=== Brief ===
How many lines of the listing below contain the string "instances"? Reply with the number alone.

=== Task inputs ===
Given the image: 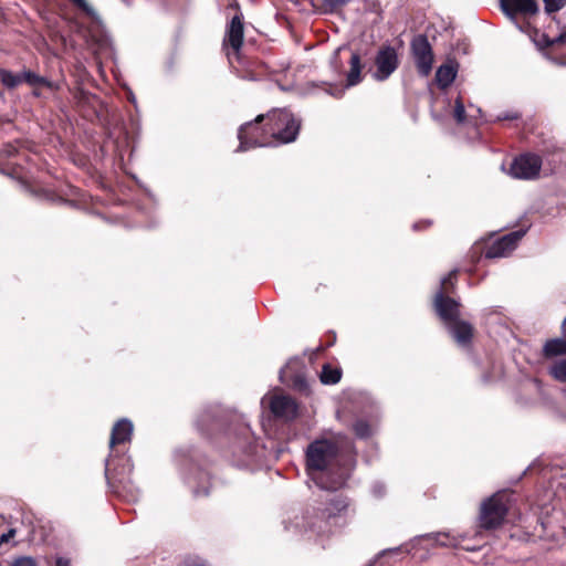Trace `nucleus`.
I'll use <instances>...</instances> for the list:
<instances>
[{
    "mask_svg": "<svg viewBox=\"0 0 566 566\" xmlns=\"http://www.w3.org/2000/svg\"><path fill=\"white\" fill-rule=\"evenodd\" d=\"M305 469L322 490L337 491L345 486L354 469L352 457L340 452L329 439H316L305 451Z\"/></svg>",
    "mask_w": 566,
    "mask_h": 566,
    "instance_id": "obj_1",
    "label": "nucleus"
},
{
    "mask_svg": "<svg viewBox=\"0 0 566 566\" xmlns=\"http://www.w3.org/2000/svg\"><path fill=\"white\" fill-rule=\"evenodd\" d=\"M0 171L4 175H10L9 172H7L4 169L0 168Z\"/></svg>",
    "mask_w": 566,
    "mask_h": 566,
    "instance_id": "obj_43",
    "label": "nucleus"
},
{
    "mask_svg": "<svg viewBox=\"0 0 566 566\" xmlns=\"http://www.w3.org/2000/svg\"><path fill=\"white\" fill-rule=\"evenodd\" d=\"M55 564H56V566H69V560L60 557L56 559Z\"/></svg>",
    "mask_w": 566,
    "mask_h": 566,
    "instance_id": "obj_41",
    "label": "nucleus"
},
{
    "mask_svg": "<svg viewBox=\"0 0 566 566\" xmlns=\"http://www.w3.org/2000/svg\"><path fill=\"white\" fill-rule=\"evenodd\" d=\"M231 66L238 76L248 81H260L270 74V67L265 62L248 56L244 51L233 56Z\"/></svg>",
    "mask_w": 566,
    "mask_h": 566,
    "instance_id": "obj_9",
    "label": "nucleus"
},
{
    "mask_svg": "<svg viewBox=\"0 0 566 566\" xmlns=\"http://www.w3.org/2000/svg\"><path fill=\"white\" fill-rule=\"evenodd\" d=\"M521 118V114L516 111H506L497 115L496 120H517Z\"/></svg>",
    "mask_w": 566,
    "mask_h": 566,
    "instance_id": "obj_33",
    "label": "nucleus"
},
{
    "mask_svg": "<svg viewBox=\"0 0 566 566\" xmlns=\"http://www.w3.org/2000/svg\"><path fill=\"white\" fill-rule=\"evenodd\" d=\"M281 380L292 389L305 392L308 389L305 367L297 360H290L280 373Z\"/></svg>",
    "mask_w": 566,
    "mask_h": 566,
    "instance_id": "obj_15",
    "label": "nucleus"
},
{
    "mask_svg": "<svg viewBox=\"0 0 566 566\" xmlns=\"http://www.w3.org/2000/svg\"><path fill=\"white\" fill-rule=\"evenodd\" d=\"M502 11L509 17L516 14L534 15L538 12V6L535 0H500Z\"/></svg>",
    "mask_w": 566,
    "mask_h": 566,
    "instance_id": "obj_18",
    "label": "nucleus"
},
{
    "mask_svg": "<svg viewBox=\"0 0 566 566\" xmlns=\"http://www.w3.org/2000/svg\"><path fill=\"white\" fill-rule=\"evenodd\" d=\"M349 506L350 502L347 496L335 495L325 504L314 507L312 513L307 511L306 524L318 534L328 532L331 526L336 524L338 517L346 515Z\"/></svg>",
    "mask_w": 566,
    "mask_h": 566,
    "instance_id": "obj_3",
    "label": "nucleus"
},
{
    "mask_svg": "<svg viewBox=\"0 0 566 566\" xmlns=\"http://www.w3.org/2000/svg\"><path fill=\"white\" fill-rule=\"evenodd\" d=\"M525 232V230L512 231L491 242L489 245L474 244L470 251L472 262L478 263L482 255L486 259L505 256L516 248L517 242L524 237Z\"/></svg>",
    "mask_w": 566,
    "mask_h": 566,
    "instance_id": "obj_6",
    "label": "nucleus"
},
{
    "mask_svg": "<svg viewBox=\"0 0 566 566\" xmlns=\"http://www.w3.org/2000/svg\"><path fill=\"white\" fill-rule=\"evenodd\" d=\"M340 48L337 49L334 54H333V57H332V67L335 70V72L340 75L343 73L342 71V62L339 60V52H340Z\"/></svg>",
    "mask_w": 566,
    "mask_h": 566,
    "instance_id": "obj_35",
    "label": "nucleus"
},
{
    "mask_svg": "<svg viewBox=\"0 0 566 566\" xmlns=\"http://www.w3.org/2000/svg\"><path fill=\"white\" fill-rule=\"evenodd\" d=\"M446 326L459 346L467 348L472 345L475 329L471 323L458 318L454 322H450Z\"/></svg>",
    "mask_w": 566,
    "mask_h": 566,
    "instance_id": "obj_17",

=== Answer to the problem ===
2